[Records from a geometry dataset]
=======

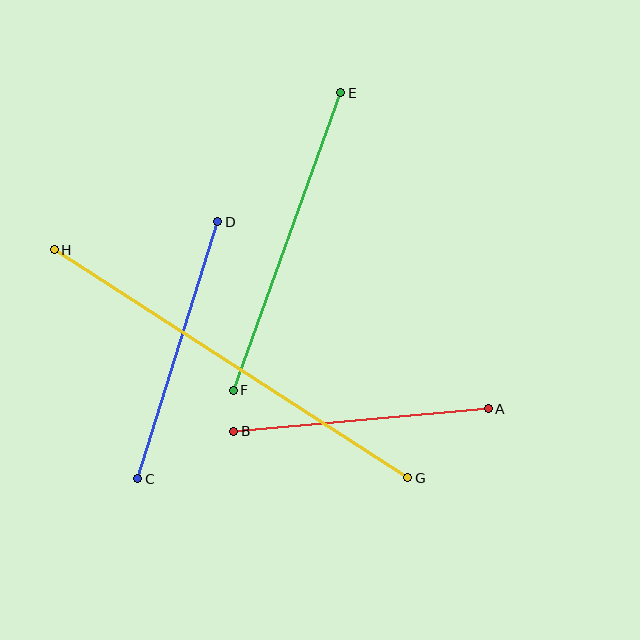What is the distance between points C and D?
The distance is approximately 269 pixels.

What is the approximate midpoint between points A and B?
The midpoint is at approximately (361, 420) pixels.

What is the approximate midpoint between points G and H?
The midpoint is at approximately (231, 364) pixels.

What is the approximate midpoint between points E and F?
The midpoint is at approximately (287, 241) pixels.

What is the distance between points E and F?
The distance is approximately 317 pixels.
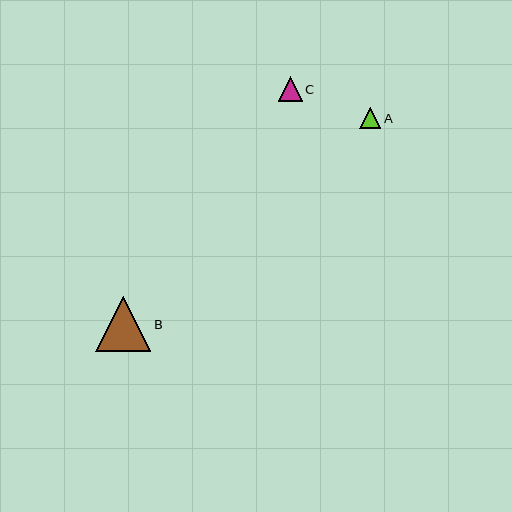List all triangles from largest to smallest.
From largest to smallest: B, C, A.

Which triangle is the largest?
Triangle B is the largest with a size of approximately 56 pixels.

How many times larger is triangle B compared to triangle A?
Triangle B is approximately 2.6 times the size of triangle A.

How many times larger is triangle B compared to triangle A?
Triangle B is approximately 2.6 times the size of triangle A.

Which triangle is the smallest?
Triangle A is the smallest with a size of approximately 21 pixels.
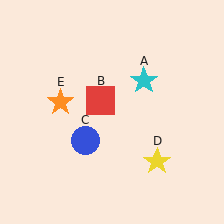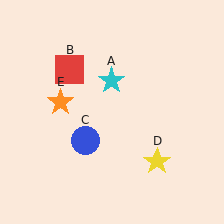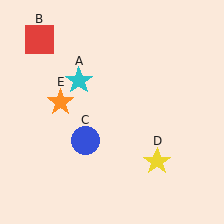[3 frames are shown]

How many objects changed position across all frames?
2 objects changed position: cyan star (object A), red square (object B).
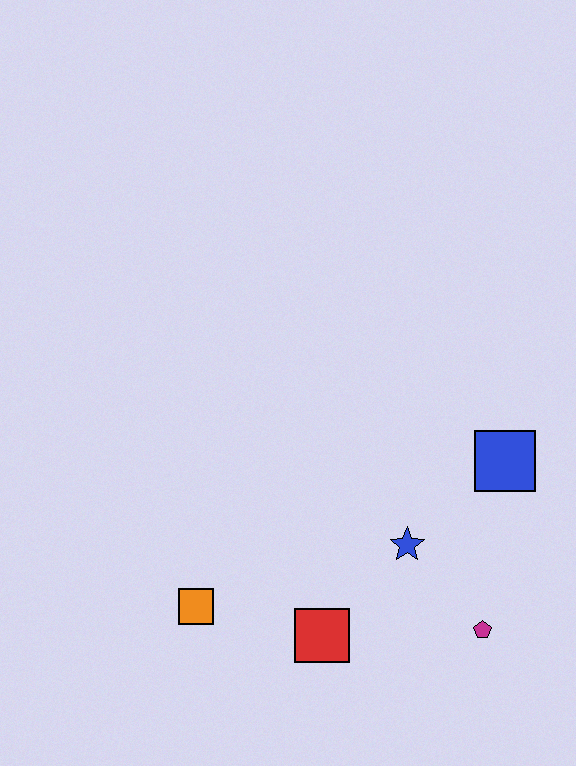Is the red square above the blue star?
No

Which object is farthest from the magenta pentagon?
The orange square is farthest from the magenta pentagon.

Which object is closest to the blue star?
The magenta pentagon is closest to the blue star.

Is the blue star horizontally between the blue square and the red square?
Yes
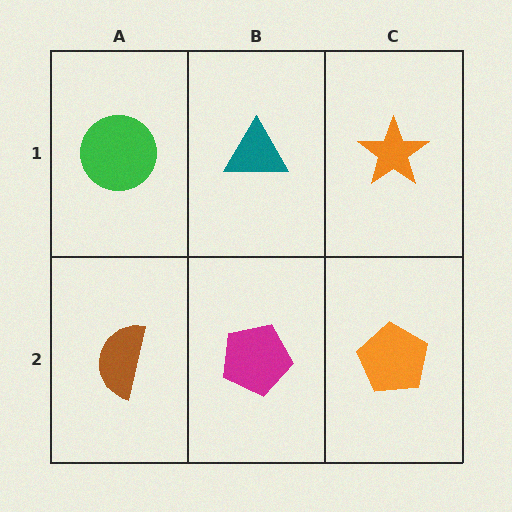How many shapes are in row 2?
3 shapes.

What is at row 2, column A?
A brown semicircle.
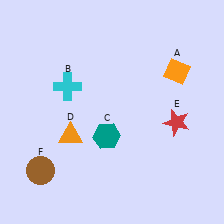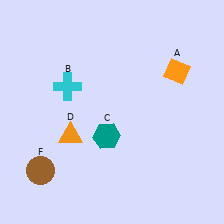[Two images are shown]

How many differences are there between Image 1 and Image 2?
There is 1 difference between the two images.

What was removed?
The red star (E) was removed in Image 2.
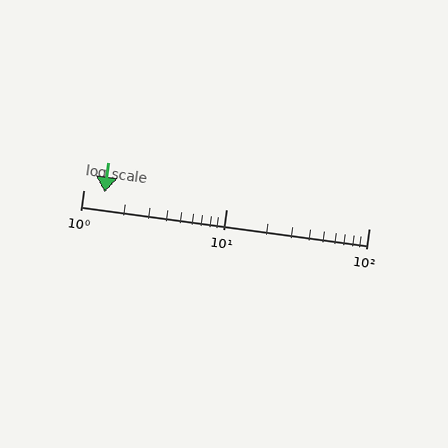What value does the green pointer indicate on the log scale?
The pointer indicates approximately 1.4.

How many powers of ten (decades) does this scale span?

=======

__TASK TO CARRY OUT__: Output each line exactly; omit every picture.

__FINISHED ANSWER__:
What is the distance between points C and D?
The distance is approximately 269 pixels.

What is the approximate midpoint between points A and B?
The midpoint is at approximately (361, 420) pixels.

What is the approximate midpoint between points G and H?
The midpoint is at approximately (231, 364) pixels.

What is the approximate midpoint between points E and F?
The midpoint is at approximately (287, 241) pixels.

What is the distance between points E and F?
The distance is approximately 317 pixels.
List all triangles from largest to smallest.
From largest to smallest: B, C, A.

Which triangle is the largest?
Triangle B is the largest with a size of approximately 56 pixels.

How many times larger is triangle B compared to triangle A?
Triangle B is approximately 2.6 times the size of triangle A.

How many times larger is triangle B compared to triangle A?
Triangle B is approximately 2.6 times the size of triangle A.

Which triangle is the smallest?
Triangle A is the smallest with a size of approximately 21 pixels.
[3 frames are shown]

How many objects changed position across all frames?
2 objects changed position: cyan star (object A), red square (object B).
Is the red square above the blue star?
No

Which object is farthest from the magenta pentagon?
The orange square is farthest from the magenta pentagon.

Which object is closest to the blue star?
The magenta pentagon is closest to the blue star.

Is the blue star horizontally between the blue square and the red square?
Yes
How many shapes are in row 2?
3 shapes.

What is at row 2, column A?
A brown semicircle.
[Two images are shown]

How many differences are there between Image 1 and Image 2?
There is 1 difference between the two images.

What was removed?
The red star (E) was removed in Image 2.
What value does the green pointer indicate on the log scale?
The pointer indicates approximately 1.4.

How many powers of ten (decades) does this scale span?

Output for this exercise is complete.